# The exercise
Print all of the lines exactly. Any picture among them stays out.
##########
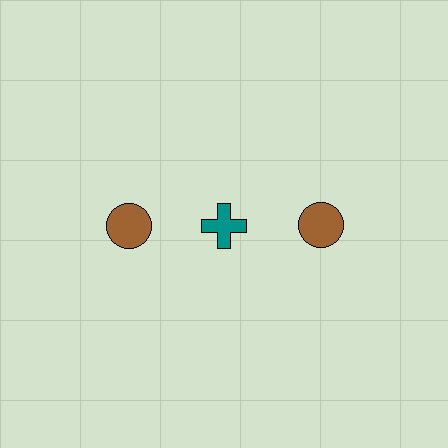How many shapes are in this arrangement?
There are 3 shapes arranged in a grid pattern.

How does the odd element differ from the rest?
It differs in both color (teal instead of brown) and shape (cross instead of circle).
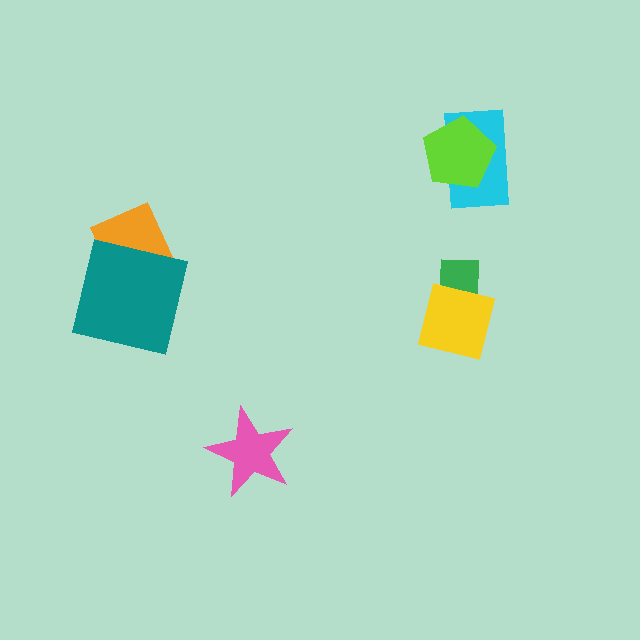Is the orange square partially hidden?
Yes, it is partially covered by another shape.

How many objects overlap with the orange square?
1 object overlaps with the orange square.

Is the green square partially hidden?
Yes, it is partially covered by another shape.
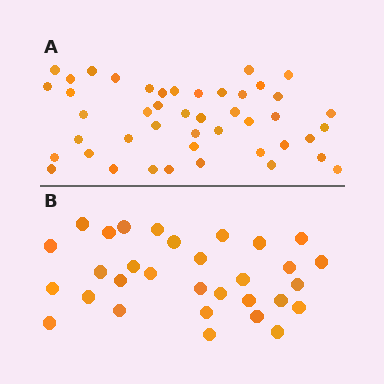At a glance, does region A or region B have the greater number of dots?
Region A (the top region) has more dots.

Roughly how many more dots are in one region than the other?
Region A has approximately 15 more dots than region B.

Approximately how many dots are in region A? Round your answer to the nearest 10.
About 50 dots. (The exact count is 45, which rounds to 50.)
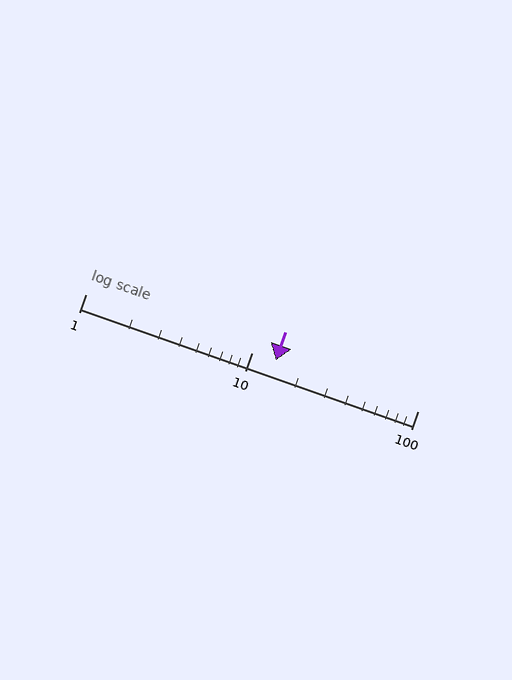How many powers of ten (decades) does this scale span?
The scale spans 2 decades, from 1 to 100.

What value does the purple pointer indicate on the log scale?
The pointer indicates approximately 14.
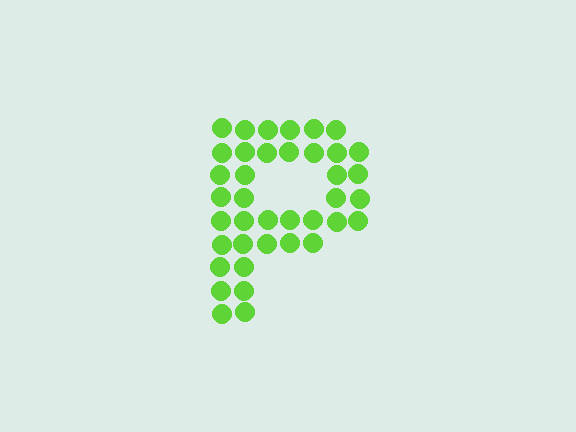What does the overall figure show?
The overall figure shows the letter P.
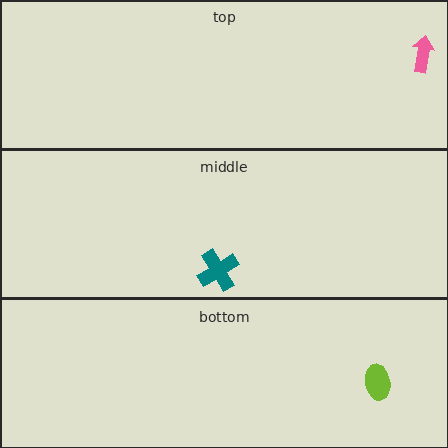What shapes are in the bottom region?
The lime ellipse.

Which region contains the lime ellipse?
The bottom region.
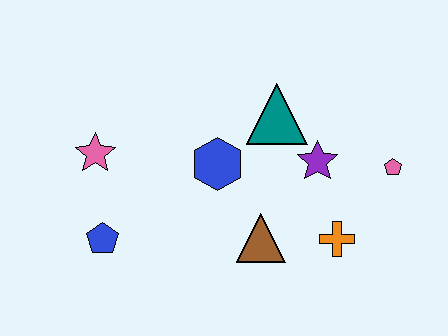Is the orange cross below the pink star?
Yes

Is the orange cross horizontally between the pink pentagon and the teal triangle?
Yes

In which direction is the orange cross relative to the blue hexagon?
The orange cross is to the right of the blue hexagon.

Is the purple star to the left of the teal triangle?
No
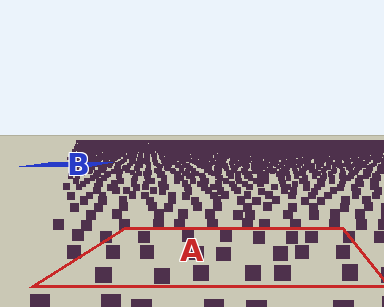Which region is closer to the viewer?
Region A is closer. The texture elements there are larger and more spread out.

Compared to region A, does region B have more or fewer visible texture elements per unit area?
Region B has more texture elements per unit area — they are packed more densely because it is farther away.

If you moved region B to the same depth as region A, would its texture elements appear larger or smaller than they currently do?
They would appear larger. At a closer depth, the same texture elements are projected at a bigger on-screen size.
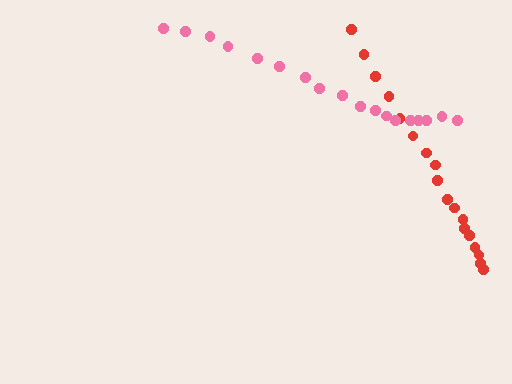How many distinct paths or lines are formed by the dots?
There are 2 distinct paths.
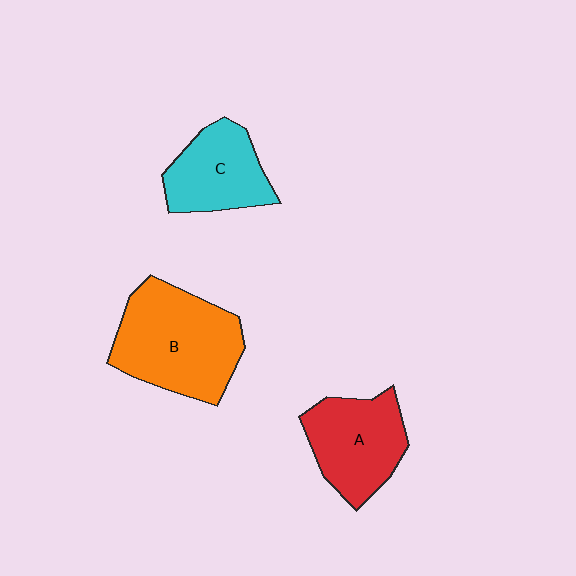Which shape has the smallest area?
Shape C (cyan).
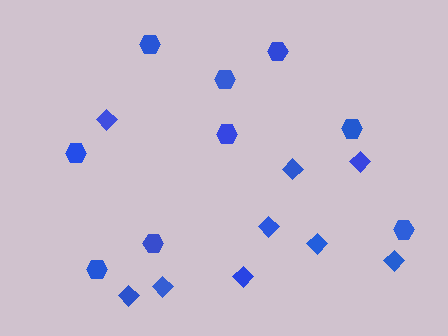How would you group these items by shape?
There are 2 groups: one group of diamonds (9) and one group of hexagons (9).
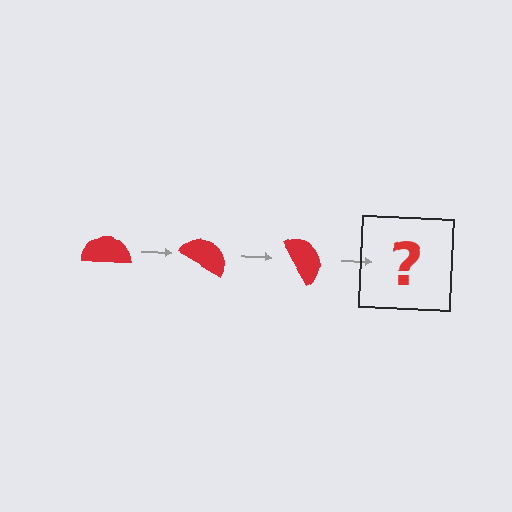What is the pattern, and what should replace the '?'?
The pattern is that the semicircle rotates 30 degrees clockwise each step. The '?' should be a red semicircle rotated 90 degrees clockwise.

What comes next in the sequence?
The next element should be a red semicircle rotated 90 degrees clockwise.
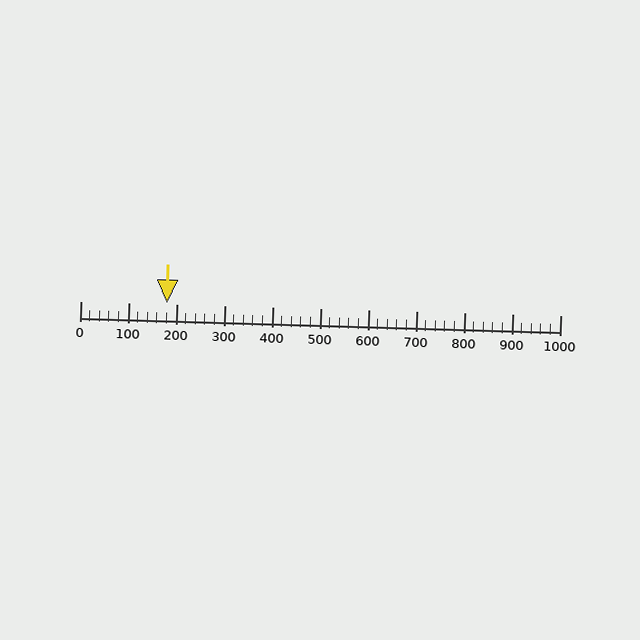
##########
# Solution to this task
How many shapes are in this arrangement?
There are 3 shapes arranged in a grid pattern.

How does the odd element differ from the rest?
It differs in both color (teal instead of brown) and shape (cross instead of circle).
Is the orange square partially hidden?
Yes, it is partially covered by another shape.

How many objects overlap with the orange square?
1 object overlaps with the orange square.

Is the green square partially hidden?
Yes, it is partially covered by another shape.
At a glance, does region A or region B have the greater number of dots?
Region A (the top region) has more dots.

Roughly how many more dots are in one region than the other?
Region A has approximately 15 more dots than region B.

Approximately how many dots are in region A? Round your answer to the nearest 10.
About 50 dots. (The exact count is 45, which rounds to 50.)
How many powers of ten (decades) does this scale span?
The scale spans 2 decades, from 1 to 100.

What value does the purple pointer indicate on the log scale?
The pointer indicates approximately 14.
What does the overall figure show?
The overall figure shows the letter P.
What shapes are in the bottom region?
The lime ellipse.

Which region contains the lime ellipse?
The bottom region.
Is the orange cross below the pink star?
Yes

Is the orange cross horizontally between the pink pentagon and the teal triangle?
Yes

In which direction is the orange cross relative to the blue hexagon?
The orange cross is to the right of the blue hexagon.

Is the purple star to the left of the teal triangle?
No
Which region is closer to the viewer?
Region A is closer. The texture elements there are larger and more spread out.

Compared to region A, does region B have more or fewer visible texture elements per unit area?
Region B has more texture elements per unit area — they are packed more densely because it is farther away.

If you moved region B to the same depth as region A, would its texture elements appear larger or smaller than they currently do?
They would appear larger. At a closer depth, the same texture elements are projected at a bigger on-screen size.
How many distinct paths or lines are formed by the dots?
There are 2 distinct paths.
Which shape has the smallest area?
Shape C (cyan).
How would you group these items by shape?
There are 2 groups: one group of diamonds (9) and one group of hexagons (9).
What is the pattern, and what should replace the '?'?
The pattern is that the semicircle rotates 30 degrees clockwise each step. The '?' should be a red semicircle rotated 90 degrees clockwise.

What comes next in the sequence?
The next element should be a red semicircle rotated 90 degrees clockwise.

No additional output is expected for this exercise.